What is expected.
Write out all the material exactly. Leave nothing out.

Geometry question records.
::::::

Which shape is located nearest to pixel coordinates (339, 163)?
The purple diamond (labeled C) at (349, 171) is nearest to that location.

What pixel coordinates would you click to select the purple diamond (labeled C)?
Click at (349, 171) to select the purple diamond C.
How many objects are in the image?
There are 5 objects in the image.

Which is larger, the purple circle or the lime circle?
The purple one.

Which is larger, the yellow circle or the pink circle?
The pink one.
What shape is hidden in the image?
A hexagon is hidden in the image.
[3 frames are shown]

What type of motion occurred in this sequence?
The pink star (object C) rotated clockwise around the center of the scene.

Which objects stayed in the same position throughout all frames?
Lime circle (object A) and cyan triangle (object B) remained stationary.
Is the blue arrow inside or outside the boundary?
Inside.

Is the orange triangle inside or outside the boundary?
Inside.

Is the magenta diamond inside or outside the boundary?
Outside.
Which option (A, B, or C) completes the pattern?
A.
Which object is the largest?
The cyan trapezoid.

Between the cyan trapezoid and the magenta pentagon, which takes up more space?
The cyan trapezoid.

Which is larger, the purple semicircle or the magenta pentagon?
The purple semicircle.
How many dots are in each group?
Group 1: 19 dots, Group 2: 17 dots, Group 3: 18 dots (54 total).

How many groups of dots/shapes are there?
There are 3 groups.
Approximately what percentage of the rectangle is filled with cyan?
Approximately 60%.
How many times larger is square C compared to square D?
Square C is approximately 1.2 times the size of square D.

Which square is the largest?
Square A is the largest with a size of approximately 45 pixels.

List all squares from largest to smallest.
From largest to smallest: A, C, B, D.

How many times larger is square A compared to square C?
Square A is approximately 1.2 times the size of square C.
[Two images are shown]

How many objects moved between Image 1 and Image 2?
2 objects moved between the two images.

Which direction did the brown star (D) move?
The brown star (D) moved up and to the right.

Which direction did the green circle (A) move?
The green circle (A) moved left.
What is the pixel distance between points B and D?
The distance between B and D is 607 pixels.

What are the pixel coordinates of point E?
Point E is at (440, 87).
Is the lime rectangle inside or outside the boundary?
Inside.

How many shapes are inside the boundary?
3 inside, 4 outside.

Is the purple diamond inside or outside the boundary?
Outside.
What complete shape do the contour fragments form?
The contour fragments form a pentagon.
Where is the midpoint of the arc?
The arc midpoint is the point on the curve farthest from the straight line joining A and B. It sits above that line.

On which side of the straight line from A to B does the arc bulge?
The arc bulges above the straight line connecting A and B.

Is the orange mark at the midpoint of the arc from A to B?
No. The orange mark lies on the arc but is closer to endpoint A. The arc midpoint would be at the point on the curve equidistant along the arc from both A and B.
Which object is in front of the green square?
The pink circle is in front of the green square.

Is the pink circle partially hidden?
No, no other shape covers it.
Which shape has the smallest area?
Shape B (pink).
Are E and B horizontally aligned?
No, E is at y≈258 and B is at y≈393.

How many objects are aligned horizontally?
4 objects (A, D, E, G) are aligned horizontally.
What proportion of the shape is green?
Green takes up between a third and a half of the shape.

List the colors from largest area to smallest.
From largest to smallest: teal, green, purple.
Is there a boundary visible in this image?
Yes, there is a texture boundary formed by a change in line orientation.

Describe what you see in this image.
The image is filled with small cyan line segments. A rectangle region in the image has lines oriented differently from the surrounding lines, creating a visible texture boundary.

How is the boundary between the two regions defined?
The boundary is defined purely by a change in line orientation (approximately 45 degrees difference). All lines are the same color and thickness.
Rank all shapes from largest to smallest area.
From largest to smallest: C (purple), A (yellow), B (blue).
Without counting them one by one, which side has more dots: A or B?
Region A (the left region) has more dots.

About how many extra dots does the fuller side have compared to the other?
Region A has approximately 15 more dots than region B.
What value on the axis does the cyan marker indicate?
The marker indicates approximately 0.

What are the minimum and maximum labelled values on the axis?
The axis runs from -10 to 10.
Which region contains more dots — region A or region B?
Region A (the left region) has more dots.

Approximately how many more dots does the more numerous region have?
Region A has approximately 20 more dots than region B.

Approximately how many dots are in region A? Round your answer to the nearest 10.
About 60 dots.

::::::

Response to this task.
Which shape is located nearest to pixel coordinates (339, 163)?
The purple diamond (labeled C) at (349, 171) is nearest to that location.

What pixel coordinates would you click to select the purple diamond (labeled C)?
Click at (349, 171) to select the purple diamond C.
How many objects are in the image?
There are 5 objects in the image.

Which is larger, the purple circle or the lime circle?
The purple one.

Which is larger, the yellow circle or the pink circle?
The pink one.
What shape is hidden in the image?
A hexagon is hidden in the image.
[3 frames are shown]

What type of motion occurred in this sequence?
The pink star (object C) rotated clockwise around the center of the scene.

Which objects stayed in the same position throughout all frames?
Lime circle (object A) and cyan triangle (object B) remained stationary.
Is the blue arrow inside or outside the boundary?
Inside.

Is the orange triangle inside or outside the boundary?
Inside.

Is the magenta diamond inside or outside the boundary?
Outside.
Which option (A, B, or C) completes the pattern?
A.
Which object is the largest?
The cyan trapezoid.

Between the cyan trapezoid and the magenta pentagon, which takes up more space?
The cyan trapezoid.

Which is larger, the purple semicircle or the magenta pentagon?
The purple semicircle.
How many dots are in each group?
Group 1: 19 dots, Group 2: 17 dots, Group 3: 18 dots (54 total).

How many groups of dots/shapes are there?
There are 3 groups.
Approximately what percentage of the rectangle is filled with cyan?
Approximately 60%.
How many times larger is square C compared to square D?
Square C is approximately 1.2 times the size of square D.

Which square is the largest?
Square A is the largest with a size of approximately 45 pixels.

List all squares from largest to smallest.
From largest to smallest: A, C, B, D.

How many times larger is square A compared to square C?
Square A is approximately 1.2 times the size of square C.
[Two images are shown]

How many objects moved between Image 1 and Image 2?
2 objects moved between the two images.

Which direction did the brown star (D) move?
The brown star (D) moved up and to the right.

Which direction did the green circle (A) move?
The green circle (A) moved left.
What is the pixel distance between points B and D?
The distance between B and D is 607 pixels.

What are the pixel coordinates of point E?
Point E is at (440, 87).
Is the lime rectangle inside or outside the boundary?
Inside.

How many shapes are inside the boundary?
3 inside, 4 outside.

Is the purple diamond inside or outside the boundary?
Outside.
What complete shape do the contour fragments form?
The contour fragments form a pentagon.
Where is the midpoint of the arc?
The arc midpoint is the point on the curve farthest from the straight line joining A and B. It sits above that line.

On which side of the straight line from A to B does the arc bulge?
The arc bulges above the straight line connecting A and B.

Is the orange mark at the midpoint of the arc from A to B?
No. The orange mark lies on the arc but is closer to endpoint A. The arc midpoint would be at the point on the curve equidistant along the arc from both A and B.
Which object is in front of the green square?
The pink circle is in front of the green square.

Is the pink circle partially hidden?
No, no other shape covers it.
Which shape has the smallest area?
Shape B (pink).
Are E and B horizontally aligned?
No, E is at y≈258 and B is at y≈393.

How many objects are aligned horizontally?
4 objects (A, D, E, G) are aligned horizontally.
What proportion of the shape is green?
Green takes up between a third and a half of the shape.

List the colors from largest area to smallest.
From largest to smallest: teal, green, purple.
Is there a boundary visible in this image?
Yes, there is a texture boundary formed by a change in line orientation.

Describe what you see in this image.
The image is filled with small cyan line segments. A rectangle region in the image has lines oriented differently from the surrounding lines, creating a visible texture boundary.

How is the boundary between the two regions defined?
The boundary is defined purely by a change in line orientation (approximately 45 degrees difference). All lines are the same color and thickness.
Rank all shapes from largest to smallest area.
From largest to smallest: C (purple), A (yellow), B (blue).
Without counting them one by one, which side has more dots: A or B?
Region A (the left region) has more dots.

About how many extra dots does the fuller side have compared to the other?
Region A has approximately 15 more dots than region B.
What value on the axis does the cyan marker indicate?
The marker indicates approximately 0.

What are the minimum and maximum labelled values on the axis?
The axis runs from -10 to 10.
Which region contains more dots — region A or region B?
Region A (the left region) has more dots.

Approximately how many more dots does the more numerous region have?
Region A has approximately 20 more dots than region B.

Approximately how many dots are in region A? Round your answer to the nearest 10.
About 60 dots.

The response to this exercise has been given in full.